* [Written request]:
Extract exactly and only the lines from the one containing "Is the blue circle partially hidden?" through the end of the entries below. Pictures should not appear in the copy.

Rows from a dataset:
+++++

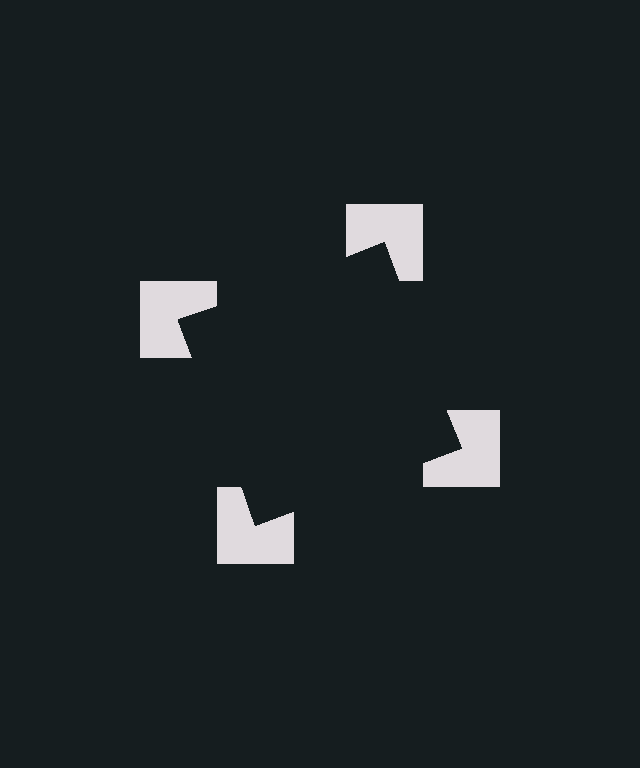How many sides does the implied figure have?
4 sides.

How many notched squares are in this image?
There are 4 — one at each vertex of the illusory square.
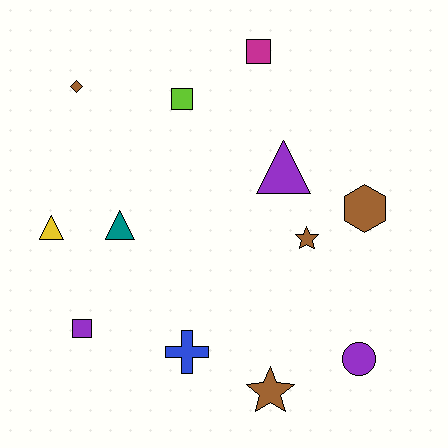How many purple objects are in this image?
There are 3 purple objects.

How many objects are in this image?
There are 12 objects.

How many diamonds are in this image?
There is 1 diamond.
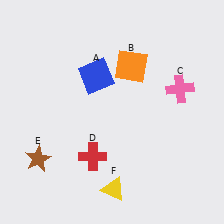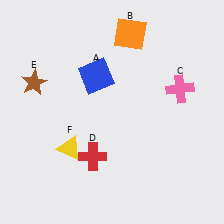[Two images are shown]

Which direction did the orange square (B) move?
The orange square (B) moved up.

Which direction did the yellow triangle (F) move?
The yellow triangle (F) moved up and to the left.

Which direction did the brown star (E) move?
The brown star (E) moved up.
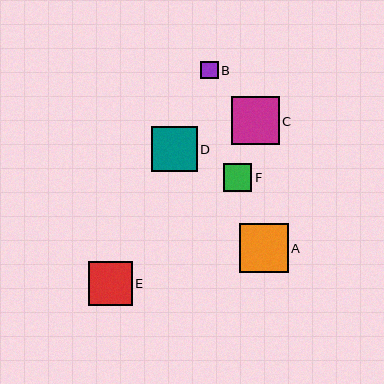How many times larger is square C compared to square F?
Square C is approximately 1.7 times the size of square F.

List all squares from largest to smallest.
From largest to smallest: A, C, D, E, F, B.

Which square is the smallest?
Square B is the smallest with a size of approximately 18 pixels.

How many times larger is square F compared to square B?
Square F is approximately 1.6 times the size of square B.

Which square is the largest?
Square A is the largest with a size of approximately 49 pixels.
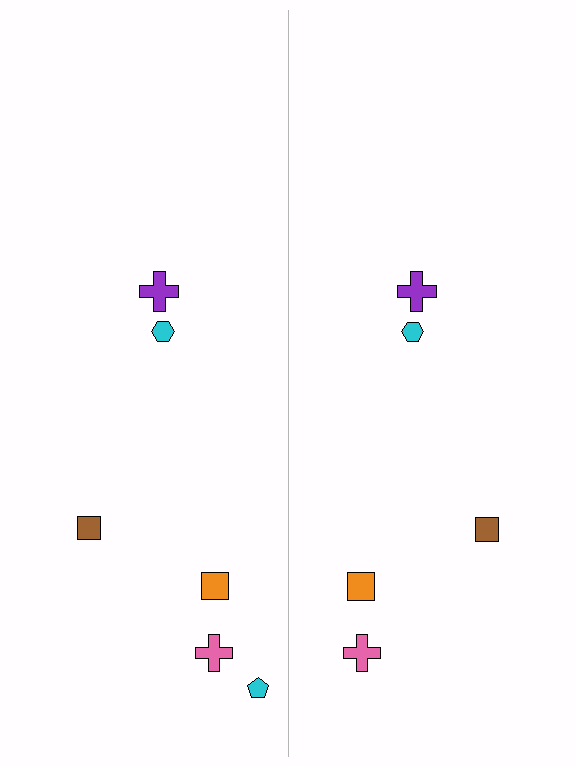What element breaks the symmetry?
A cyan pentagon is missing from the right side.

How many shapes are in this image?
There are 11 shapes in this image.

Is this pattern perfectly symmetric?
No, the pattern is not perfectly symmetric. A cyan pentagon is missing from the right side.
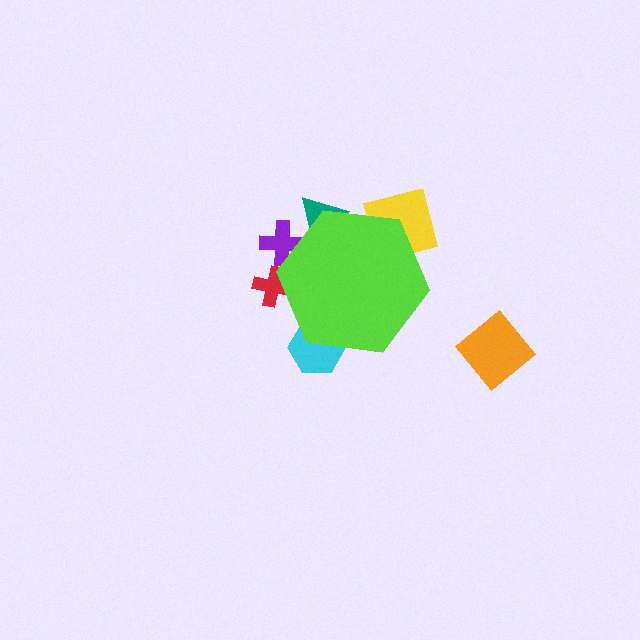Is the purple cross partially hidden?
Yes, the purple cross is partially hidden behind the lime hexagon.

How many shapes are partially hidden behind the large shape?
5 shapes are partially hidden.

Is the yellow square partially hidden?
Yes, the yellow square is partially hidden behind the lime hexagon.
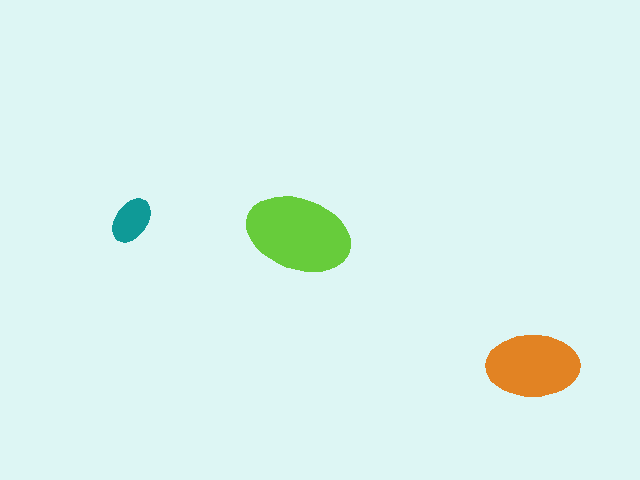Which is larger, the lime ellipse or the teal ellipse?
The lime one.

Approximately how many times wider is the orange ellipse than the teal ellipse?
About 2.5 times wider.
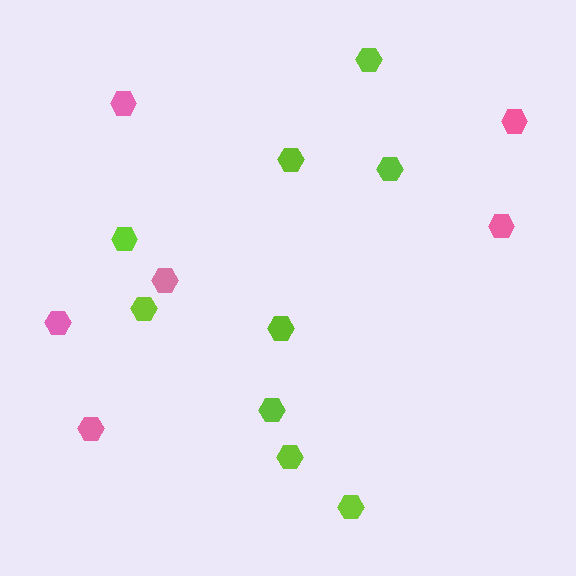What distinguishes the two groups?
There are 2 groups: one group of lime hexagons (9) and one group of pink hexagons (6).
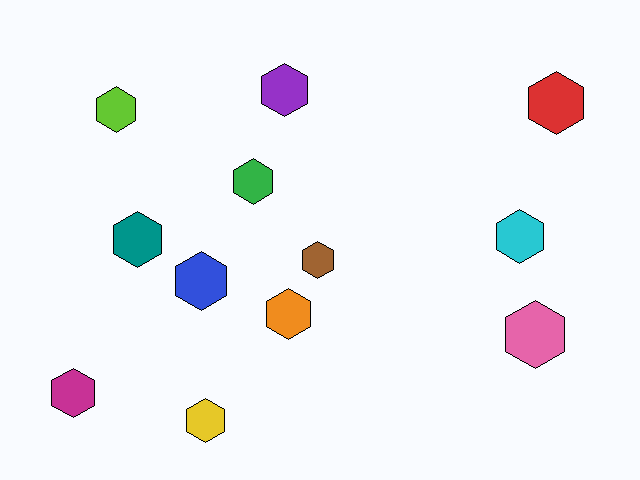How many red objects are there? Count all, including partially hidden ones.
There is 1 red object.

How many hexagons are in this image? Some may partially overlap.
There are 12 hexagons.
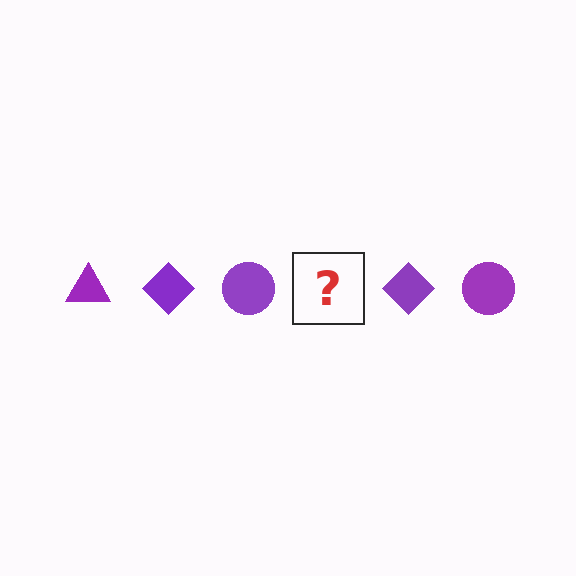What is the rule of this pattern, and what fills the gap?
The rule is that the pattern cycles through triangle, diamond, circle shapes in purple. The gap should be filled with a purple triangle.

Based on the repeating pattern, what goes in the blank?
The blank should be a purple triangle.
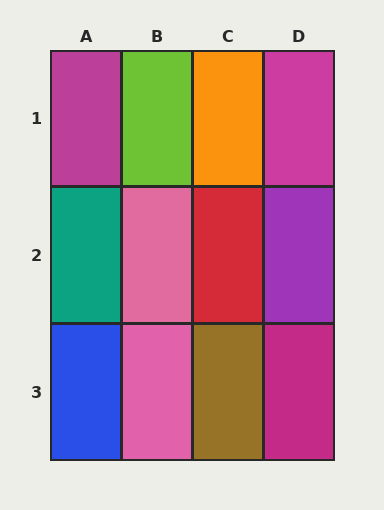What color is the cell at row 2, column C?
Red.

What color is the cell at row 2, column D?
Purple.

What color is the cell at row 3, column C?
Brown.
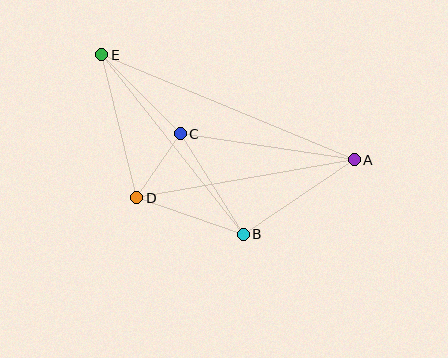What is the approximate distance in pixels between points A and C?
The distance between A and C is approximately 176 pixels.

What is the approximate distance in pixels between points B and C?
The distance between B and C is approximately 119 pixels.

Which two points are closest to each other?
Points C and D are closest to each other.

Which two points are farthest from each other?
Points A and E are farthest from each other.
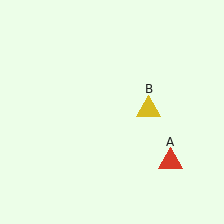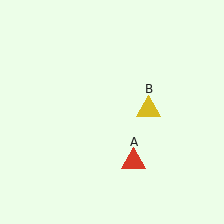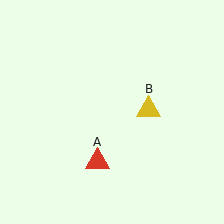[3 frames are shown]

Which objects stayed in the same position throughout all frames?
Yellow triangle (object B) remained stationary.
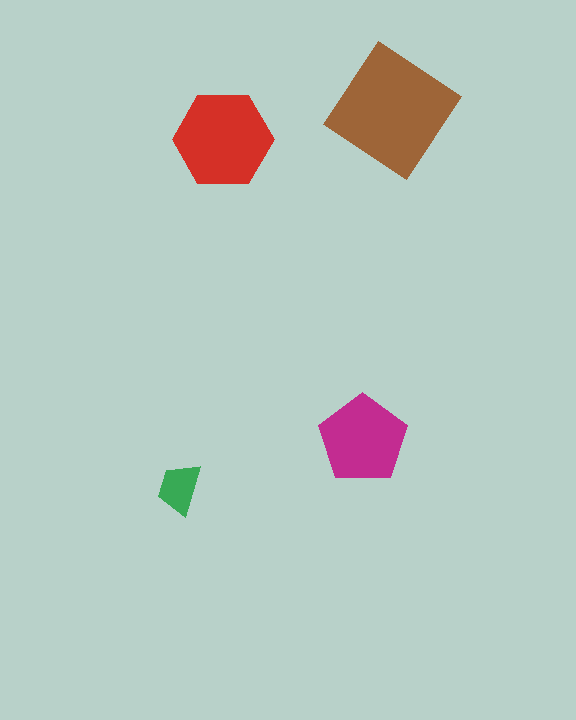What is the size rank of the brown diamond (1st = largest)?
1st.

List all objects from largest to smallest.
The brown diamond, the red hexagon, the magenta pentagon, the green trapezoid.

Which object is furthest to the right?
The brown diamond is rightmost.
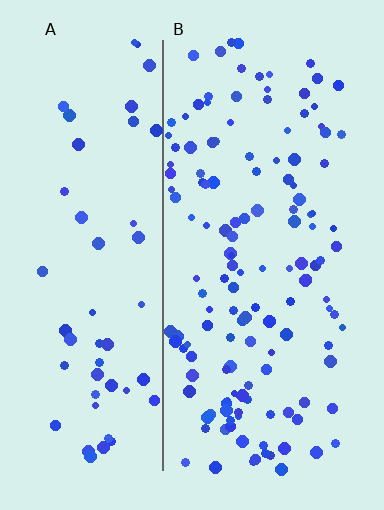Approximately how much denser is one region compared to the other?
Approximately 2.6× — region B over region A.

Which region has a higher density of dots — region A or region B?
B (the right).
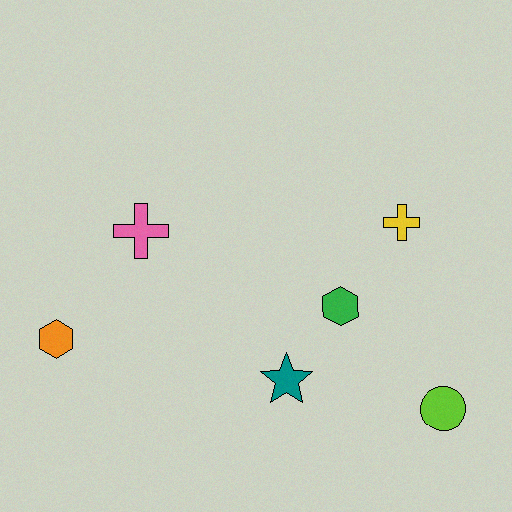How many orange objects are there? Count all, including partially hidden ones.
There is 1 orange object.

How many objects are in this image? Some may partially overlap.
There are 6 objects.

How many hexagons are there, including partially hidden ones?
There are 2 hexagons.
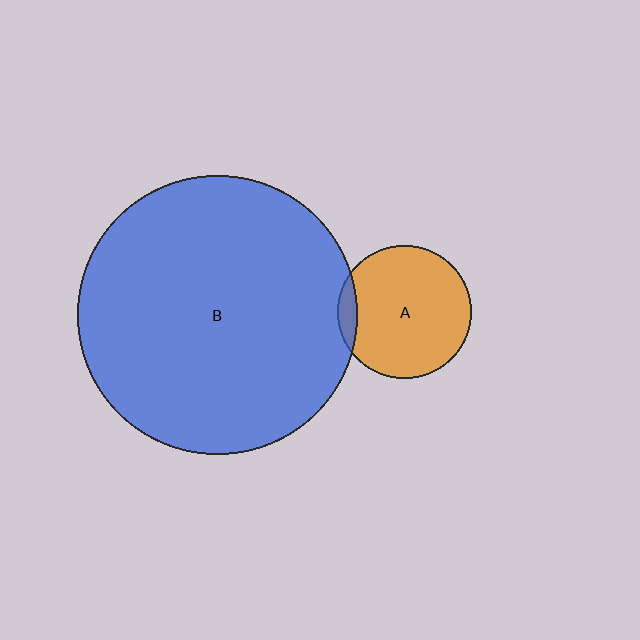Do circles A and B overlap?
Yes.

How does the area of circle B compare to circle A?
Approximately 4.4 times.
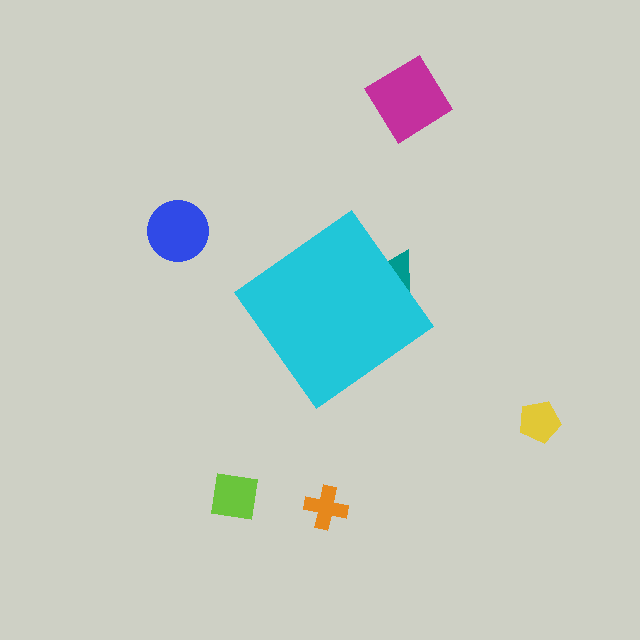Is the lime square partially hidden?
No, the lime square is fully visible.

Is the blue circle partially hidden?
No, the blue circle is fully visible.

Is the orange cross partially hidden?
No, the orange cross is fully visible.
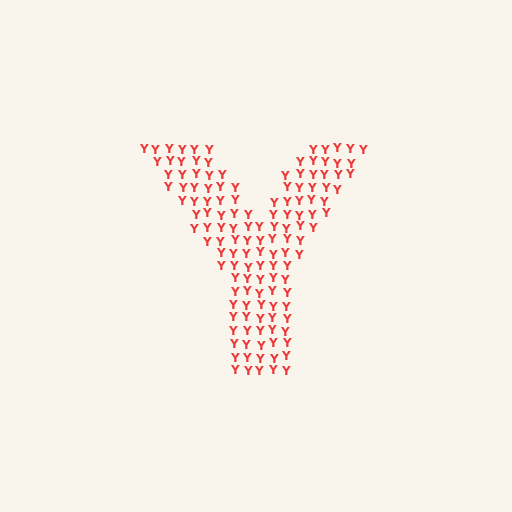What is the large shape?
The large shape is the letter Y.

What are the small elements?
The small elements are letter Y's.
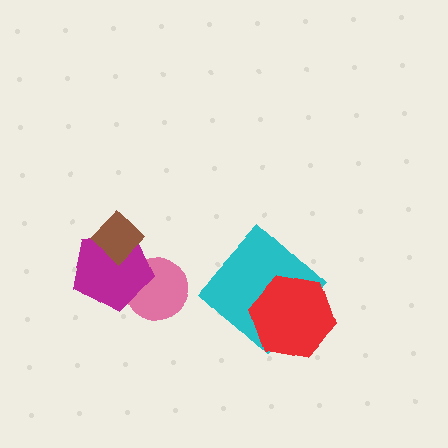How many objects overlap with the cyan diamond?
1 object overlaps with the cyan diamond.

+++++

* [Problem solution]:
Is the blue circle partially hidden?
No, the blue circle is fully visible.

Is the orange cross partially hidden?
No, the orange cross is fully visible.
What is the large shape?
The large shape is the letter Y.

What are the small elements?
The small elements are letter Y's.
How many objects overlap with the cyan diamond?
1 object overlaps with the cyan diamond.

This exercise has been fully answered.